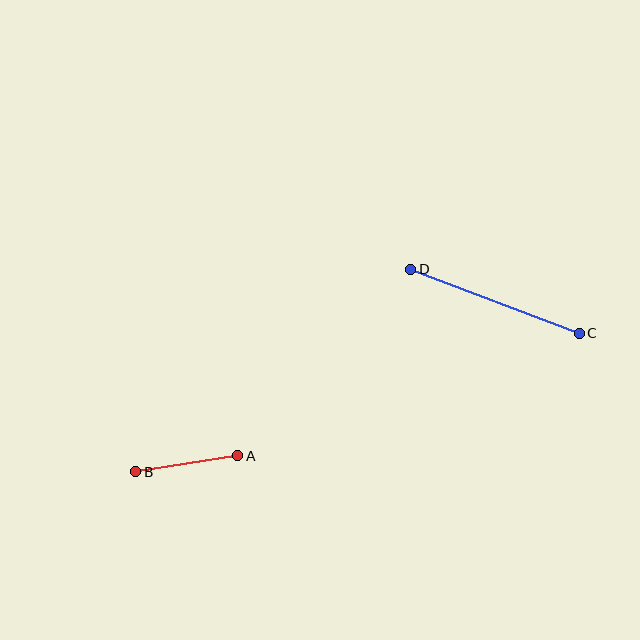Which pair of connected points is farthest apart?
Points C and D are farthest apart.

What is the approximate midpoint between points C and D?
The midpoint is at approximately (495, 301) pixels.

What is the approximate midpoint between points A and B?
The midpoint is at approximately (187, 464) pixels.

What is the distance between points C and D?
The distance is approximately 180 pixels.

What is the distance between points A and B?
The distance is approximately 103 pixels.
::::
## Given request
Retype exactly the lines from the one containing "What is the distance between points C and D?" through the last line of the records above, including both.

## Result
What is the distance between points C and D?
The distance is approximately 180 pixels.

What is the distance between points A and B?
The distance is approximately 103 pixels.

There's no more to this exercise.